*Raw data*
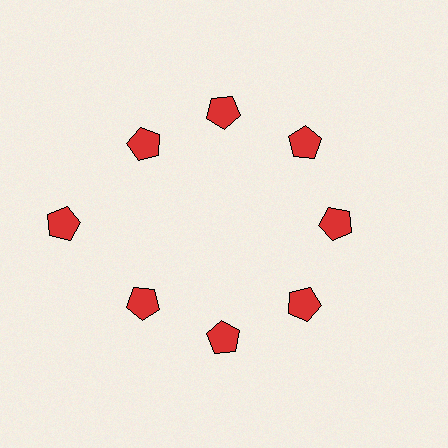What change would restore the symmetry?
The symmetry would be restored by moving it inward, back onto the ring so that all 8 pentagons sit at equal angles and equal distance from the center.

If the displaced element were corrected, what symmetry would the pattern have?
It would have 8-fold rotational symmetry — the pattern would map onto itself every 45 degrees.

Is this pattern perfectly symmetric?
No. The 8 red pentagons are arranged in a ring, but one element near the 9 o'clock position is pushed outward from the center, breaking the 8-fold rotational symmetry.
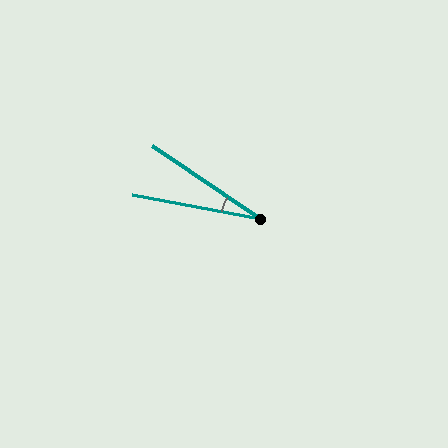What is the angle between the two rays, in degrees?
Approximately 23 degrees.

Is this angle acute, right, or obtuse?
It is acute.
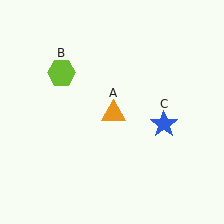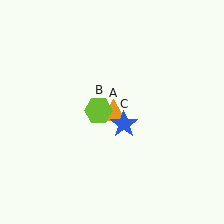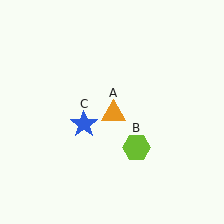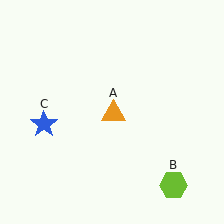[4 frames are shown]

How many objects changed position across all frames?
2 objects changed position: lime hexagon (object B), blue star (object C).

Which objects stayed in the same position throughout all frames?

*Written exercise*
Print again, word for word, every line from the line with "[4 frames are shown]" to the final line of the records, inclusive; skip the pictures.

*Solution*
[4 frames are shown]

How many objects changed position across all frames?
2 objects changed position: lime hexagon (object B), blue star (object C).

Which objects stayed in the same position throughout all frames?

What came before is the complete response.